Leave out the pictures and repeat every record exactly.

[Dataset rows concerning shapes]
────────────────────────────────────────

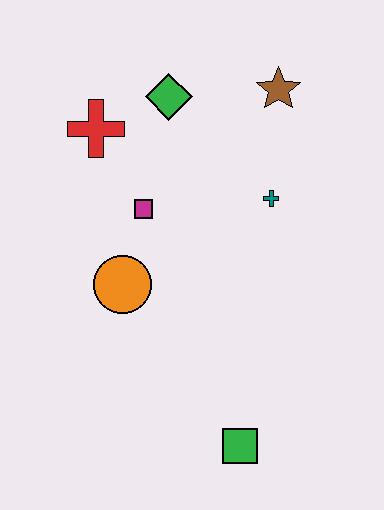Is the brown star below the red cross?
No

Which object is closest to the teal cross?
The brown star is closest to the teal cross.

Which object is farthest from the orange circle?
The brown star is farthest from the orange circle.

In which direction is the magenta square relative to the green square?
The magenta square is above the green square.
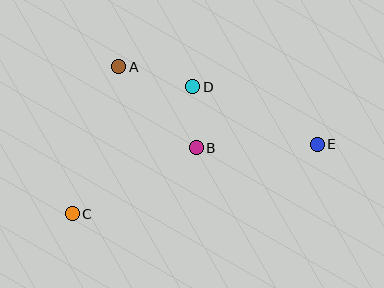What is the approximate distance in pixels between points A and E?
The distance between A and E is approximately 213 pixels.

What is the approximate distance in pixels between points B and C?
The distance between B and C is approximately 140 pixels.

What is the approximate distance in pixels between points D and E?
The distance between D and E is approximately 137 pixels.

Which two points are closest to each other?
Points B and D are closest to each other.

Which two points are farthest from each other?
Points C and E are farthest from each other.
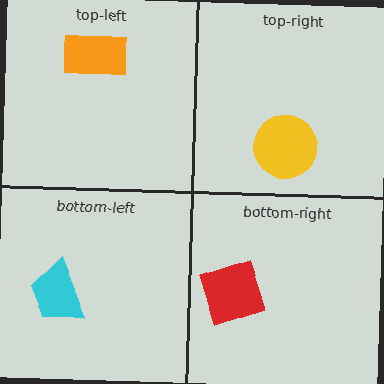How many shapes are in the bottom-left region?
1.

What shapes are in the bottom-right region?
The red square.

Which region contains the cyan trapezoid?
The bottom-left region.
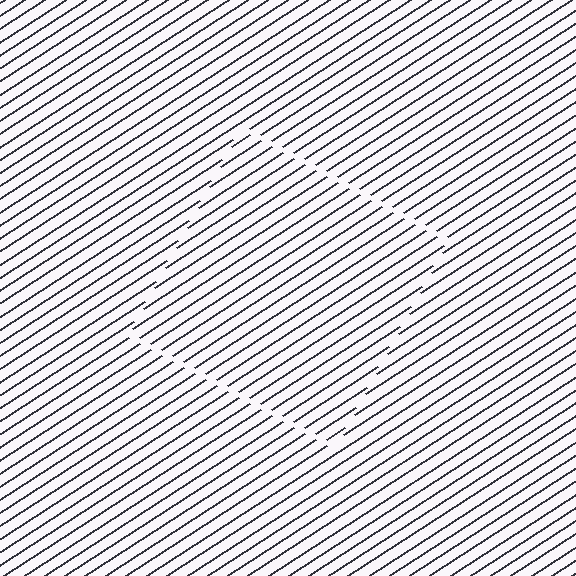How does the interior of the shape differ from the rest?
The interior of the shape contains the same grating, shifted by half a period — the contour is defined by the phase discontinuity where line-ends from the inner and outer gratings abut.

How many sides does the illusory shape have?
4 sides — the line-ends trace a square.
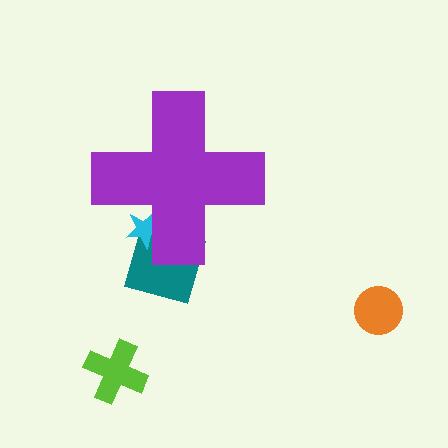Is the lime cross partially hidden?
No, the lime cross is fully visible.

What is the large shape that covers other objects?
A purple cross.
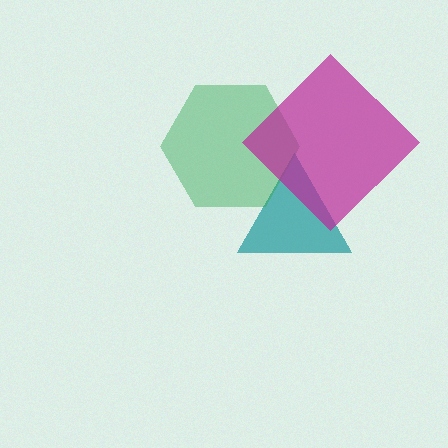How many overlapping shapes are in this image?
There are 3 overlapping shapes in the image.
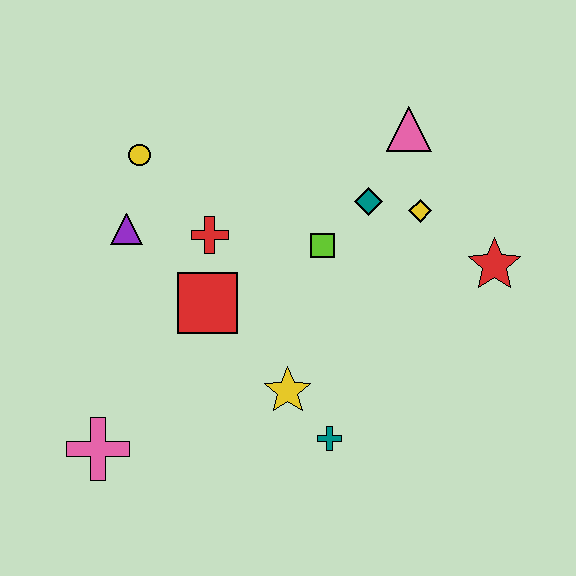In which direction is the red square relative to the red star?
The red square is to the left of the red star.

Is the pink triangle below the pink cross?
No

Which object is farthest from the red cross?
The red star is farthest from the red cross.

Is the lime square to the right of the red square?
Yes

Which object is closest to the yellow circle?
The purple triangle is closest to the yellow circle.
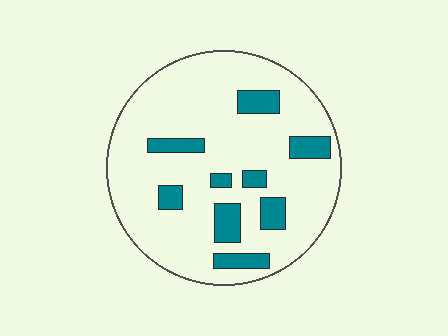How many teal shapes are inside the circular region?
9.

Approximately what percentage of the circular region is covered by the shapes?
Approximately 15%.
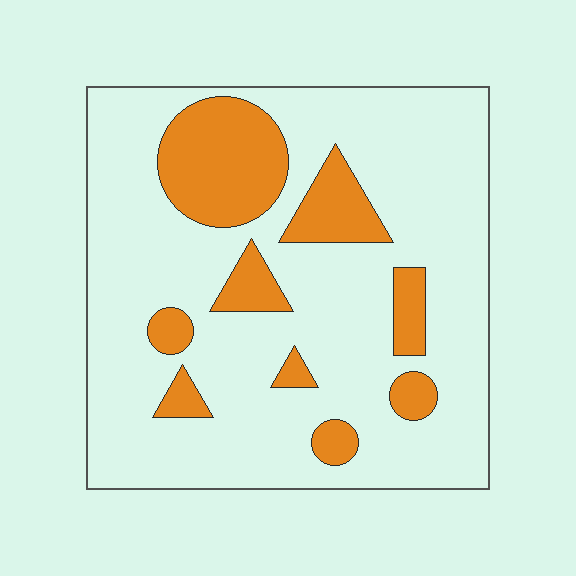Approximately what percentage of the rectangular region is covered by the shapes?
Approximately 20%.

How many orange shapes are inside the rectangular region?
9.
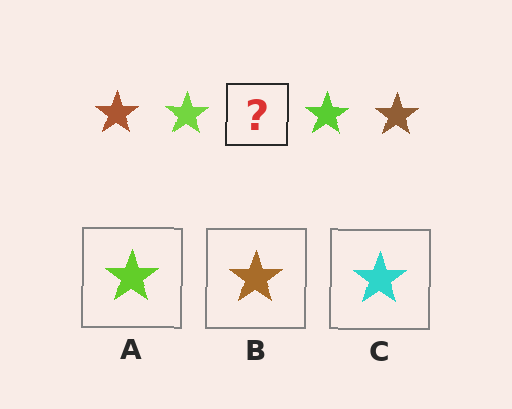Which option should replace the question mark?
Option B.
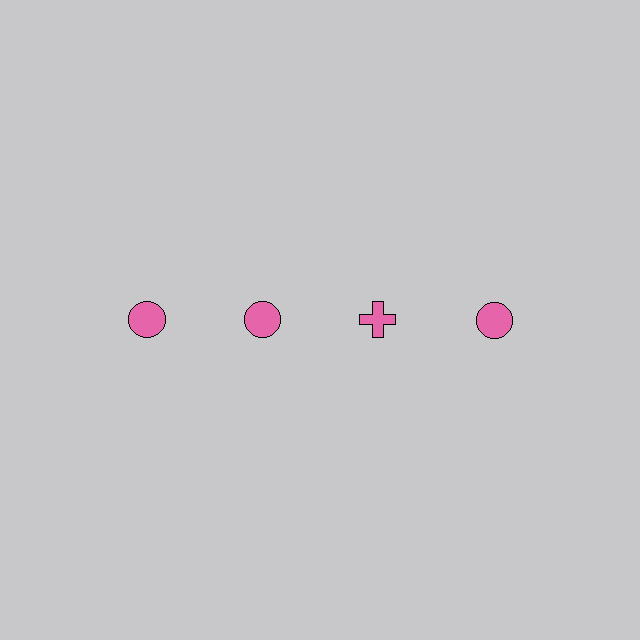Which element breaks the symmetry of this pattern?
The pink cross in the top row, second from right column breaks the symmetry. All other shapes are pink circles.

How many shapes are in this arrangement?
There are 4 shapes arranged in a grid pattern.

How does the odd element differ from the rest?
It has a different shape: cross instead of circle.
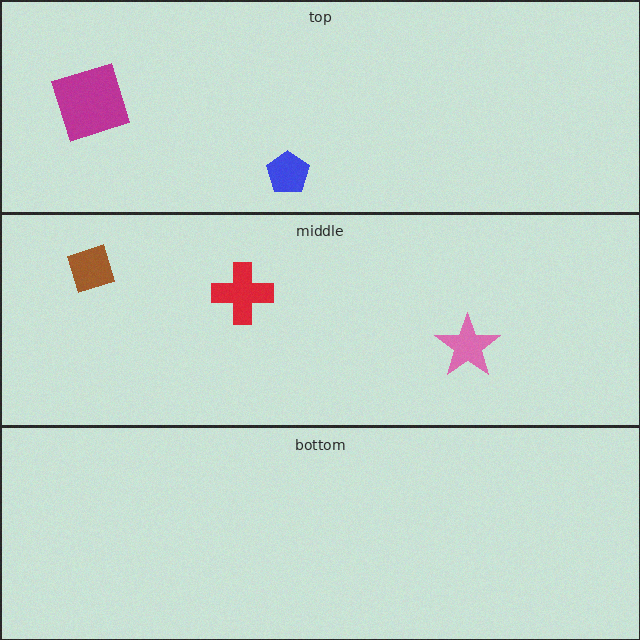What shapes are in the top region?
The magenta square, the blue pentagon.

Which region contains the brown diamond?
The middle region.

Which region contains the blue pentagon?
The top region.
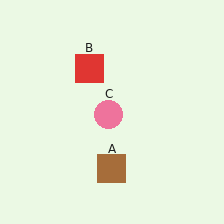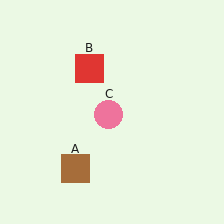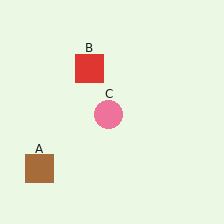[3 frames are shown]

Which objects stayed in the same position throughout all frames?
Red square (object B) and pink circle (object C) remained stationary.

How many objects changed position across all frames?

────────────────────────────────────────

Correct response:
Is the brown star below the red cross?
No

Which object is closest to the teal cross?
The brown star is closest to the teal cross.

Which object is farthest from the orange circle?
The brown star is farthest from the orange circle.

In which direction is the magenta square relative to the green square?
The magenta square is above the green square.
What is the approximate distance in pixels between points A and E?
The distance between A and E is approximately 213 pixels.

What is the approximate distance in pixels between points B and C?
The distance between B and C is approximately 140 pixels.

What is the approximate distance in pixels between points D and E?
The distance between D and E is approximately 137 pixels.

Which two points are closest to each other?
Points B and D are closest to each other.

Which two points are farthest from each other?
Points C and E are farthest from each other.
How many shapes are in the bottom-left region?
1.

What shapes are in the bottom-right region?
The red square.

Which region contains the cyan trapezoid?
The bottom-left region.
How does the interior of the shape differ from the rest?
The interior of the shape contains the same grating, shifted by half a period — the contour is defined by the phase discontinuity where line-ends from the inner and outer gratings abut.

How many sides does the illusory shape have?
4 sides — the line-ends trace a square.
Is the lime cross partially hidden?
No, the lime cross is fully visible.

What is the large shape that covers other objects?
A purple cross.
How many overlapping shapes are in this image?
There are 3 overlapping shapes in the image.
In which direction is the red square relative to the red star?
The red square is to the left of the red star.

Is the pink triangle below the pink cross?
No

Which object is farthest from the red cross?
The red star is farthest from the red cross.

Is the lime square to the right of the red square?
Yes

Which object is closest to the yellow circle?
The purple triangle is closest to the yellow circle.
How many teal shapes are inside the circular region?
9.

Approximately what percentage of the circular region is covered by the shapes?
Approximately 15%.
Approximately what percentage of the rectangular region is covered by the shapes?
Approximately 20%.

How many orange shapes are inside the rectangular region?
9.
Which option should replace the question mark?
Option B.
Which element breaks the symmetry of this pattern?
The pink cross in the top row, second from right column breaks the symmetry. All other shapes are pink circles.

How many shapes are in this arrangement?
There are 4 shapes arranged in a grid pattern.

How does the odd element differ from the rest?
It has a different shape: cross instead of circle.
What shapes are in the top region?
The magenta square, the blue pentagon.

Which region contains the brown diamond?
The middle region.

Which region contains the blue pentagon?
The top region.
[3 frames are shown]

Which objects stayed in the same position throughout all frames?
Red square (object B) and pink circle (object C) remained stationary.

How many objects changed position across all frames?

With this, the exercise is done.